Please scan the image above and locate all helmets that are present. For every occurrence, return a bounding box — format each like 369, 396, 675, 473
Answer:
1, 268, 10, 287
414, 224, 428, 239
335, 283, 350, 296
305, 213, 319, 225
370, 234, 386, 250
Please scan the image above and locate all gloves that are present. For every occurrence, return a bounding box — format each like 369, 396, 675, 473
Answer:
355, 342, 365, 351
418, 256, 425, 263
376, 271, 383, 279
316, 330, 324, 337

= = = = = = =

How many of the lines above contain the string "occurrence"? Case counts. Reply with the number only.

:: Solved problem ::
2